#### Aim of the exercise
Write out the material exactly, without any of its pictures.

Collected data
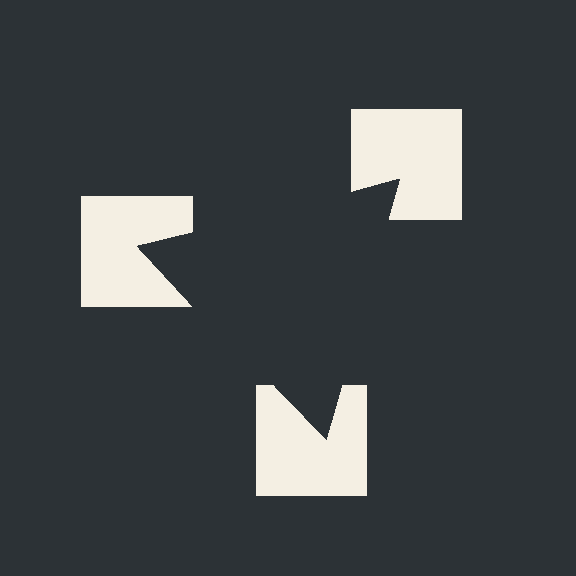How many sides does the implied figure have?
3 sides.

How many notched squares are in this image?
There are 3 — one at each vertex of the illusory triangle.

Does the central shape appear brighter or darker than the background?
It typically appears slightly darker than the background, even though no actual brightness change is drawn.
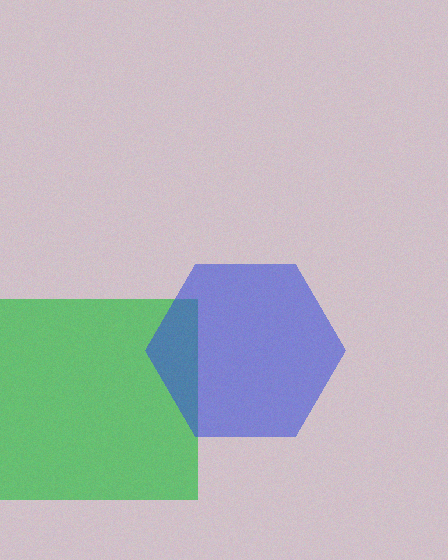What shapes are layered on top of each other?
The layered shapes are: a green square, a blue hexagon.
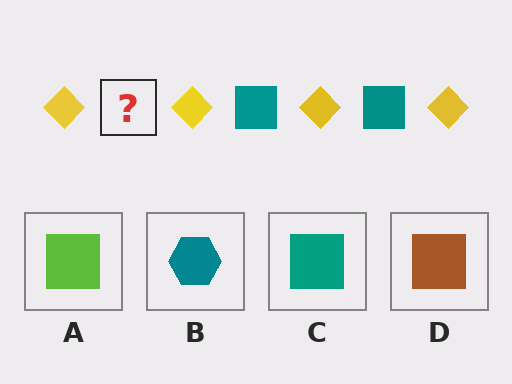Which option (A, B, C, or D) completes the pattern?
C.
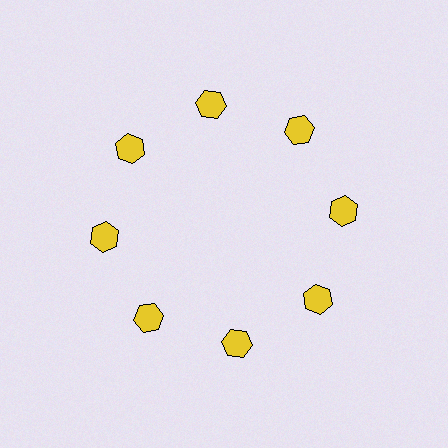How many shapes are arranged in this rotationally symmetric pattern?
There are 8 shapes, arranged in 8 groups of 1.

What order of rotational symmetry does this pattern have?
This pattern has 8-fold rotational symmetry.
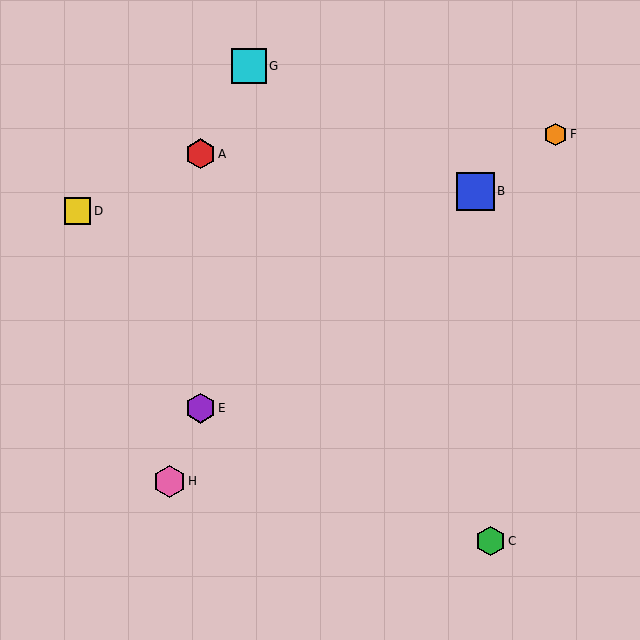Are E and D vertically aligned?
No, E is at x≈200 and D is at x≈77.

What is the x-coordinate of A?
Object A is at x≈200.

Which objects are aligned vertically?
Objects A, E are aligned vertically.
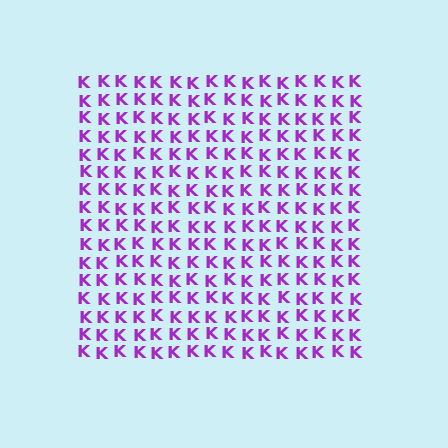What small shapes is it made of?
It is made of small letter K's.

#### Result of the task
How many sides does the implied figure have?
3 sides.

How many notched squares are in this image?
There are 3 — one at each vertex of the illusory triangle.

Does the central shape appear brighter or darker than the background?
It typically appears slightly darker than the background, even though no actual brightness change is drawn.
What shapes are layered on top of each other?
The layered shapes are: a green square, a blue hexagon.
Which option (A, B, C, or D) completes the pattern?
C.
How many shapes are arranged in this rotationally symmetric pattern?
There are 8 shapes, arranged in 8 groups of 1.

What order of rotational symmetry does this pattern have?
This pattern has 8-fold rotational symmetry.
Are E and D vertically aligned?
No, E is at x≈200 and D is at x≈77.

What is the x-coordinate of A?
Object A is at x≈200.

Which objects are aligned vertically?
Objects A, E are aligned vertically.
What small shapes is it made of?
It is made of small letter K's.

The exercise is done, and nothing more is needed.